--- START OF DATA FOR THIS TASK ---
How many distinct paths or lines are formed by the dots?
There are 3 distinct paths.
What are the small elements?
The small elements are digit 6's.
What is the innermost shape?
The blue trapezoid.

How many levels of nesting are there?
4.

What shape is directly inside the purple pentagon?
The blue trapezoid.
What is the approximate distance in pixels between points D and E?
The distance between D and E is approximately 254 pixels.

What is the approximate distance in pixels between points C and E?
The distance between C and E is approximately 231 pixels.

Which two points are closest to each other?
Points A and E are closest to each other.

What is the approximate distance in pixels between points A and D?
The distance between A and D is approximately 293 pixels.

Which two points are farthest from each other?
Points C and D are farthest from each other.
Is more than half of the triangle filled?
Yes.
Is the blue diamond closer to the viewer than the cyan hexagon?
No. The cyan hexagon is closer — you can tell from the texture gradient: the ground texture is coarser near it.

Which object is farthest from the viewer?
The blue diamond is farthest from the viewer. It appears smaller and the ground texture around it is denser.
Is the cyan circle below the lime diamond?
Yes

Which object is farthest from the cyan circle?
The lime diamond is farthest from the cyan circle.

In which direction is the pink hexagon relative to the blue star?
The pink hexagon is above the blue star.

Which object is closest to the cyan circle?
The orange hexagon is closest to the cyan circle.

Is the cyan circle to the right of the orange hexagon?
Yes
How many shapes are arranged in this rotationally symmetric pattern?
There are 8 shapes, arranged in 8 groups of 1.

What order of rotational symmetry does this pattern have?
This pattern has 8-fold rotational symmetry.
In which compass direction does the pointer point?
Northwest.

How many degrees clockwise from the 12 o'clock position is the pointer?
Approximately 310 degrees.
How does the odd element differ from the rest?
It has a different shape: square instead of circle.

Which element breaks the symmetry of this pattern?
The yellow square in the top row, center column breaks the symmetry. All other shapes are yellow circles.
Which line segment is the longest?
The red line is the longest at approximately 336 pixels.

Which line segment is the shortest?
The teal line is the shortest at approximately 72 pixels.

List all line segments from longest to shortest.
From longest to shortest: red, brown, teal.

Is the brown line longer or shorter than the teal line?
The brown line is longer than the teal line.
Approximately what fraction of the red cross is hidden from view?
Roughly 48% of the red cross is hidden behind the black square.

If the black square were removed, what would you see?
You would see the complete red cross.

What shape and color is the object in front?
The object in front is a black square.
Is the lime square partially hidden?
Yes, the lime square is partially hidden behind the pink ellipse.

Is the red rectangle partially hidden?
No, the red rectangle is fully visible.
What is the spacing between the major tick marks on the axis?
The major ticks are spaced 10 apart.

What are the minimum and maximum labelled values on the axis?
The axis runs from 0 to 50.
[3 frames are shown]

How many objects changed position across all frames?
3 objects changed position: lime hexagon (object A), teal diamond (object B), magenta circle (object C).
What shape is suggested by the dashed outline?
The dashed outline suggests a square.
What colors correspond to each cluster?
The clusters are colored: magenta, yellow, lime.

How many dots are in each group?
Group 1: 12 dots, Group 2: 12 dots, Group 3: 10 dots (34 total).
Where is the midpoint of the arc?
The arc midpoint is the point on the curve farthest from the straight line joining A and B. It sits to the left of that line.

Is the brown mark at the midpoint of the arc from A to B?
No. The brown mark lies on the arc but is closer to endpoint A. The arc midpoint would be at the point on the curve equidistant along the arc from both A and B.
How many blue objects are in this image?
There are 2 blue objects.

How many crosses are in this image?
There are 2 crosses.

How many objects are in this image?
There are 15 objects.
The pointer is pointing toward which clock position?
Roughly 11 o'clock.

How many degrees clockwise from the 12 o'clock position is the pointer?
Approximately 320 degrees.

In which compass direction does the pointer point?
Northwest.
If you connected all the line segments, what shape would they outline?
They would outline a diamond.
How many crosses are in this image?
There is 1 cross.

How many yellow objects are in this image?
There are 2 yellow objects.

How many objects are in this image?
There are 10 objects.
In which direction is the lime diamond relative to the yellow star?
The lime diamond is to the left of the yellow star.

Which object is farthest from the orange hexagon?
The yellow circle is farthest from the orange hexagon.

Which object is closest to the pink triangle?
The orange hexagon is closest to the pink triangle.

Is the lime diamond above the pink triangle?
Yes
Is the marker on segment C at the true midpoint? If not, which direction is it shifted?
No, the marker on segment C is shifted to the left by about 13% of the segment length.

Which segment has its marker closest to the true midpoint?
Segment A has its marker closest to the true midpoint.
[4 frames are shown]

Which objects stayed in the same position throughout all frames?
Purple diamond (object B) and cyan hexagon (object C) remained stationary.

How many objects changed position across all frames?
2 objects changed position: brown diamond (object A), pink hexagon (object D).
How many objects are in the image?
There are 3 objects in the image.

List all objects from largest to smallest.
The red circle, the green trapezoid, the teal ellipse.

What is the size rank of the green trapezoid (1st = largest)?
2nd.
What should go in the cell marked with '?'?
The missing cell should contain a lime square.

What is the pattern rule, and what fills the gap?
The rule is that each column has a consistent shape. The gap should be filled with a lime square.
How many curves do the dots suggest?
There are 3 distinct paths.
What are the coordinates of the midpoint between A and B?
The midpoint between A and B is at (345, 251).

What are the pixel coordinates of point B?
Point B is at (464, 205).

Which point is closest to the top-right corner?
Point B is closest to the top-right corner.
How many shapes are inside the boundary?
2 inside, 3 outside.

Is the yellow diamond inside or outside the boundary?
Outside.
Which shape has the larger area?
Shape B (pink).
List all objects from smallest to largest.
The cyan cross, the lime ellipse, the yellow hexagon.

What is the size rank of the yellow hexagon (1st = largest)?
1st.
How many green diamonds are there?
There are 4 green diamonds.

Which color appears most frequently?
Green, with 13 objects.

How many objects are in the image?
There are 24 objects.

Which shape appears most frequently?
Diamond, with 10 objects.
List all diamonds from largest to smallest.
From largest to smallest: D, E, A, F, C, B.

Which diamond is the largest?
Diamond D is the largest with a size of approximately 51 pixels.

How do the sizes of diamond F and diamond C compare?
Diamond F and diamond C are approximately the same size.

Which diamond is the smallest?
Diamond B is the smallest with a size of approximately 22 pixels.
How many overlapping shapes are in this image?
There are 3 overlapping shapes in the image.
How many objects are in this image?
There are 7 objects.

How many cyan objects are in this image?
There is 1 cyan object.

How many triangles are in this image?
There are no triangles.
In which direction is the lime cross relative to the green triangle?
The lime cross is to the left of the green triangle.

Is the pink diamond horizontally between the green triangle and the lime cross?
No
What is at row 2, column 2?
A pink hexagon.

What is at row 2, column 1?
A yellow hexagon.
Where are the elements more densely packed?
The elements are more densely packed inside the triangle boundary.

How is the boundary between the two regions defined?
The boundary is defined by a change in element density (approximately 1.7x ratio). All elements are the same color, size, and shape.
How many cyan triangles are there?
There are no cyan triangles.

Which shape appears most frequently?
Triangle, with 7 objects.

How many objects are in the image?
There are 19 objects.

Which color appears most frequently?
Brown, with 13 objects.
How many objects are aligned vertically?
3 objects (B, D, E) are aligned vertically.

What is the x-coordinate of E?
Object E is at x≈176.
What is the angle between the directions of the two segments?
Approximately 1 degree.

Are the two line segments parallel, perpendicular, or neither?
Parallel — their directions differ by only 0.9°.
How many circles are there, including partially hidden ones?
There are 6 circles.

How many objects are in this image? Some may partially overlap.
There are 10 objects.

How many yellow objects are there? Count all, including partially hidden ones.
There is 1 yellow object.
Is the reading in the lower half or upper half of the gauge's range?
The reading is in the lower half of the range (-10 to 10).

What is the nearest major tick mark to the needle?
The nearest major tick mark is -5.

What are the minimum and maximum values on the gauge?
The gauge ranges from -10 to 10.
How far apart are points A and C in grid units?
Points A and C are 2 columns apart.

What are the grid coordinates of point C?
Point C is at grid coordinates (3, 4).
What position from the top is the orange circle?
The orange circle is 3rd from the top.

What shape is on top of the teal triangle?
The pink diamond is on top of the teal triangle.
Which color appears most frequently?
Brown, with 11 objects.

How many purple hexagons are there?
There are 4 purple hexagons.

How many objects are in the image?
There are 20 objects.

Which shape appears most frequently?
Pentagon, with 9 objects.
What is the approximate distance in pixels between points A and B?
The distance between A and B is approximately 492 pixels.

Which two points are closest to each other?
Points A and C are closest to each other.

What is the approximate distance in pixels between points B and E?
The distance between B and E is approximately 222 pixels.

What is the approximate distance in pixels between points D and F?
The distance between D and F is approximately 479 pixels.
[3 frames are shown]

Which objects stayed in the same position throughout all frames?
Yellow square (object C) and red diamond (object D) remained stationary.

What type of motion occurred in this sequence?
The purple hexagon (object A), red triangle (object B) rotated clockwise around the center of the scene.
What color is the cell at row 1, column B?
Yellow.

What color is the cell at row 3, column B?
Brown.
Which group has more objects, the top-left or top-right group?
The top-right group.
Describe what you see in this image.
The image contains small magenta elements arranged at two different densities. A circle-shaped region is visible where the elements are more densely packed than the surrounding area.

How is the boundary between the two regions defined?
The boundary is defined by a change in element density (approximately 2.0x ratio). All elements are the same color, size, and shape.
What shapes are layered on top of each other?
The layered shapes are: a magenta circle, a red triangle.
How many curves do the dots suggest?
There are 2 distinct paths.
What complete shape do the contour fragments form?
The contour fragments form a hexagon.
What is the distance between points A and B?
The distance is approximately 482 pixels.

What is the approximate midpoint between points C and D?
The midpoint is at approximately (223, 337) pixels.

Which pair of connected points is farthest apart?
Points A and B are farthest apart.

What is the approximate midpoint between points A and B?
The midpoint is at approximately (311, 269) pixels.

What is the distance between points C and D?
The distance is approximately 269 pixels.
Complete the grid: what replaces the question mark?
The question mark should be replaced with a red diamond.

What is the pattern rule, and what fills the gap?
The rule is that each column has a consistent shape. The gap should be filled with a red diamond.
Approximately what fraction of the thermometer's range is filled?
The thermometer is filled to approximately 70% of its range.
--- END OF DATA FOR THIS TASK ---
Write out again, unchanged, every line from the line containing "Which pair of" to the final line of the material above.

Which pair of connected points is farthest apart?
Points A and B are farthest apart.

What is the approximate midpoint between points A and B?
The midpoint is at approximately (311, 269) pixels.

What is the distance between points C and D?
The distance is approximately 269 pixels.
Complete the grid: what replaces the question mark?
The question mark should be replaced with a red diamond.

What is the pattern rule, and what fills the gap?
The rule is that each column has a consistent shape. The gap should be filled with a red diamond.
Approximately what fraction of the thermometer's range is filled?
The thermometer is filled to approximately 70% of its range.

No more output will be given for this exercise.